:: WHAT THIS TASK INVOLVES ::
Set down the full listing exactly as given. Any pictures are to be left out.

★ ★ ★ ★ ★ ★ ★

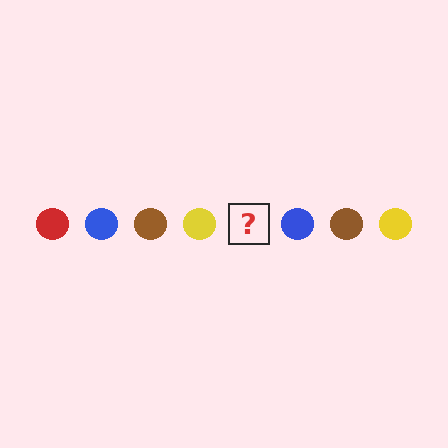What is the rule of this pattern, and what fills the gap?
The rule is that the pattern cycles through red, blue, brown, yellow circles. The gap should be filled with a red circle.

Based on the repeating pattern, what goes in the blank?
The blank should be a red circle.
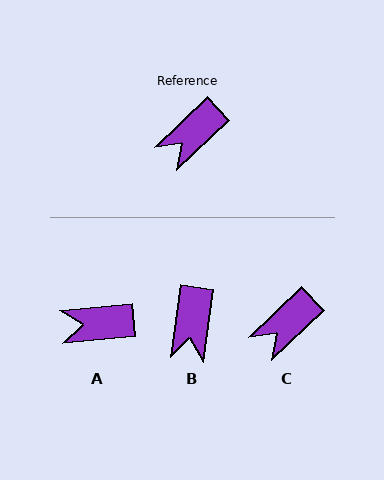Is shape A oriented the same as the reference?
No, it is off by about 39 degrees.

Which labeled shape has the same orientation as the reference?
C.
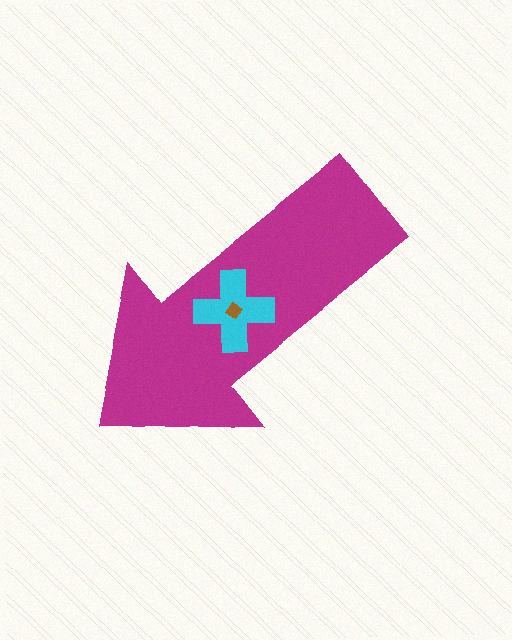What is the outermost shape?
The magenta arrow.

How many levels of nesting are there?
3.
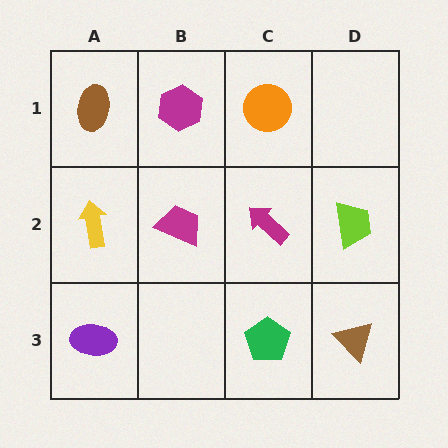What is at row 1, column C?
An orange circle.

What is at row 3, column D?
A brown triangle.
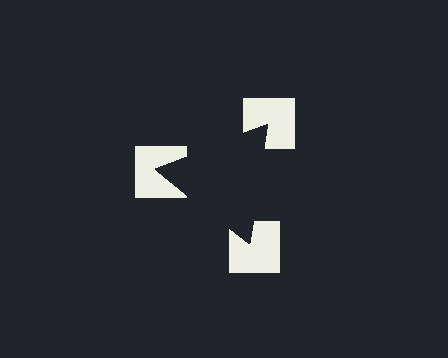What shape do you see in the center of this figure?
An illusory triangle — its edges are inferred from the aligned wedge cuts in the notched squares, not physically drawn.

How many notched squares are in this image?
There are 3 — one at each vertex of the illusory triangle.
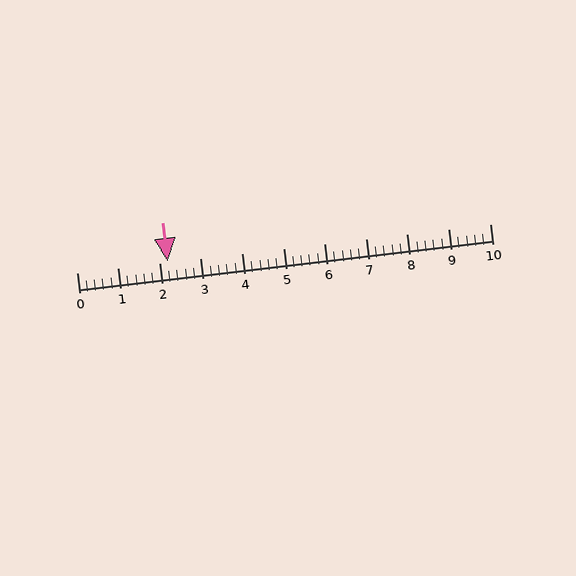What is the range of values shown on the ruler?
The ruler shows values from 0 to 10.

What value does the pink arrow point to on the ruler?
The pink arrow points to approximately 2.2.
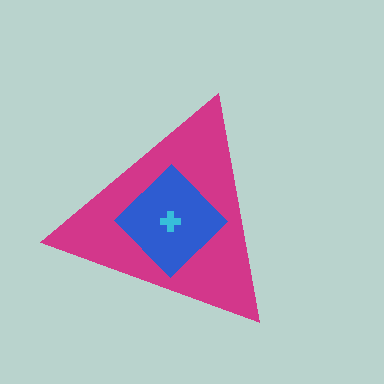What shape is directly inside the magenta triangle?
The blue diamond.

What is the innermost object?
The cyan cross.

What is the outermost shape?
The magenta triangle.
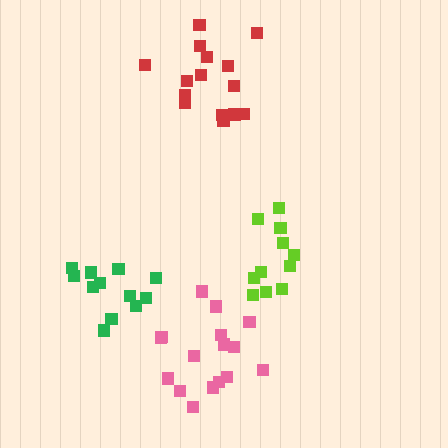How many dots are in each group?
Group 1: 11 dots, Group 2: 15 dots, Group 3: 12 dots, Group 4: 16 dots (54 total).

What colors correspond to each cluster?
The clusters are colored: lime, red, green, pink.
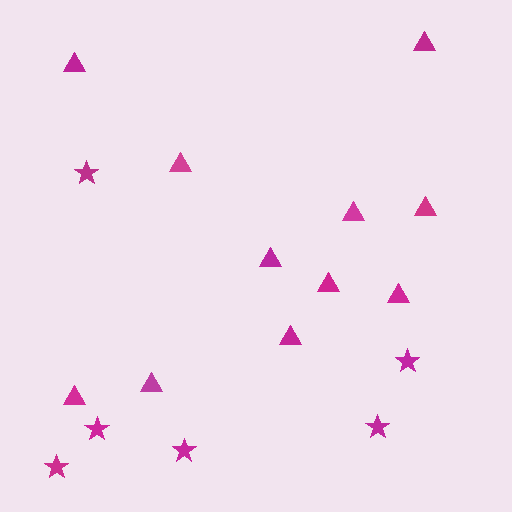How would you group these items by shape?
There are 2 groups: one group of stars (6) and one group of triangles (11).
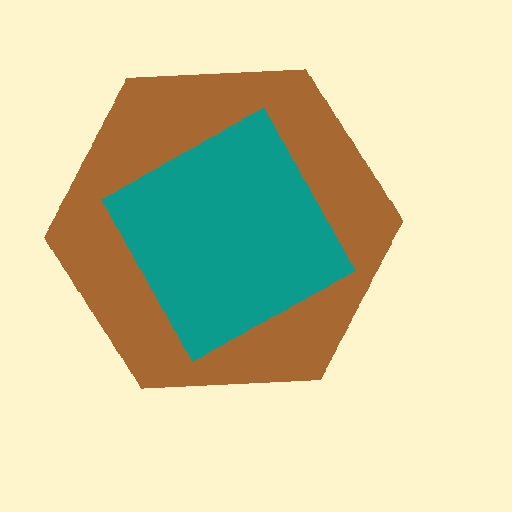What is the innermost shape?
The teal diamond.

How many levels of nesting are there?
2.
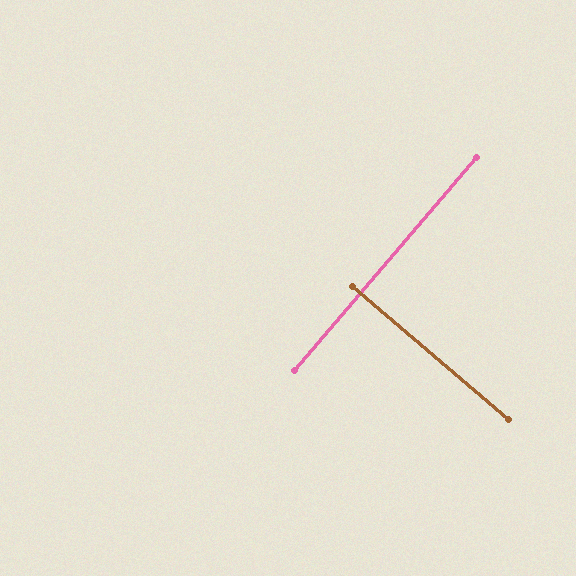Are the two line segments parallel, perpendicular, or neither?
Perpendicular — they meet at approximately 90°.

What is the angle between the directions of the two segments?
Approximately 90 degrees.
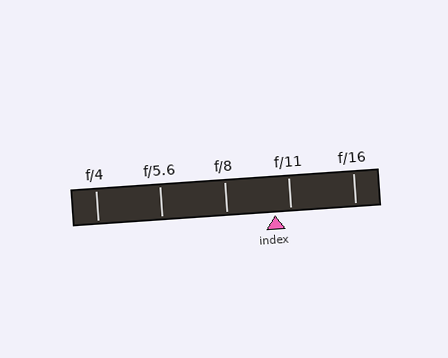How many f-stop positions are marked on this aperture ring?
There are 5 f-stop positions marked.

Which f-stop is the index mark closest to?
The index mark is closest to f/11.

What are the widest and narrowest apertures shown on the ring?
The widest aperture shown is f/4 and the narrowest is f/16.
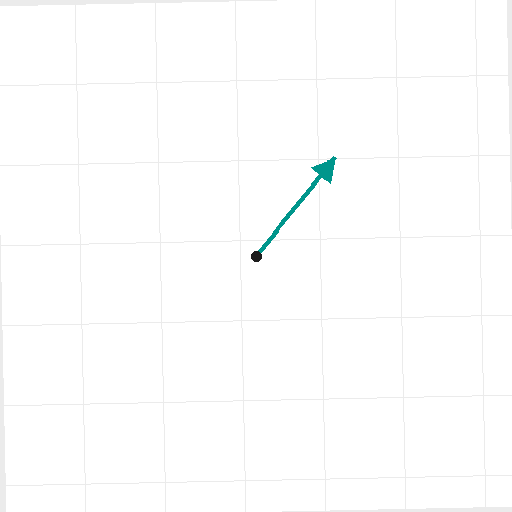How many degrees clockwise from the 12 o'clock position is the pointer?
Approximately 40 degrees.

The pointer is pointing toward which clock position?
Roughly 1 o'clock.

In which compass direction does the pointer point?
Northeast.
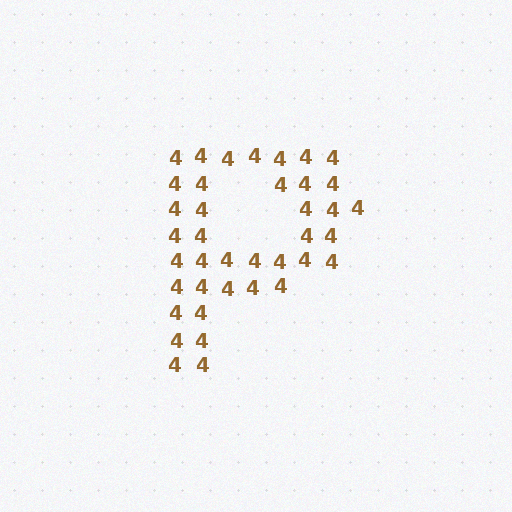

★ ★ ★ ★ ★ ★ ★

:: TASK SOLUTION ::
What is the rule of this pattern, and what fills the gap?
The rule is that the pattern cycles through red, blue, brown, yellow circles. The gap should be filled with a red circle.

Based on the repeating pattern, what goes in the blank?
The blank should be a red circle.
Is shape A oriented the same as the reference?
No, it is off by about 39 degrees.

Which labeled shape has the same orientation as the reference?
C.
What is the outermost shape?
The magenta arrow.

How many levels of nesting are there?
3.
What is at row 1, column C?
An orange circle.

What is at row 3, column D?
A brown triangle.
What shape do you see in the center of this figure?
An illusory triangle — its edges are inferred from the aligned wedge cuts in the notched squares, not physically drawn.

How many notched squares are in this image?
There are 3 — one at each vertex of the illusory triangle.
What is the range of values shown on the ruler?
The ruler shows values from 0 to 10.

What value does the pink arrow point to on the ruler?
The pink arrow points to approximately 2.2.
What shape is directly inside the magenta triangle?
The blue diamond.

What is the innermost object?
The cyan cross.

What is the outermost shape?
The magenta triangle.
How many dots are in each group?
Group 1: 11 dots, Group 2: 15 dots, Group 3: 12 dots, Group 4: 16 dots (54 total).

What colors correspond to each cluster?
The clusters are colored: lime, red, green, pink.
How would you group these items by shape?
There are 2 groups: one group of stars (6) and one group of triangles (11).
What is the innermost shape?
The teal diamond.

How many levels of nesting are there?
2.
Are the two line segments parallel, perpendicular, or neither?
Perpendicular — they meet at approximately 90°.

What is the angle between the directions of the two segments?
Approximately 90 degrees.
How many f-stop positions are marked on this aperture ring?
There are 5 f-stop positions marked.

Which f-stop is the index mark closest to?
The index mark is closest to f/11.

What are the widest and narrowest apertures shown on the ring?
The widest aperture shown is f/4 and the narrowest is f/16.
How many degrees clockwise from the 12 o'clock position is the pointer?
Approximately 40 degrees.

The pointer is pointing toward which clock position?
Roughly 1 o'clock.

In which compass direction does the pointer point?
Northeast.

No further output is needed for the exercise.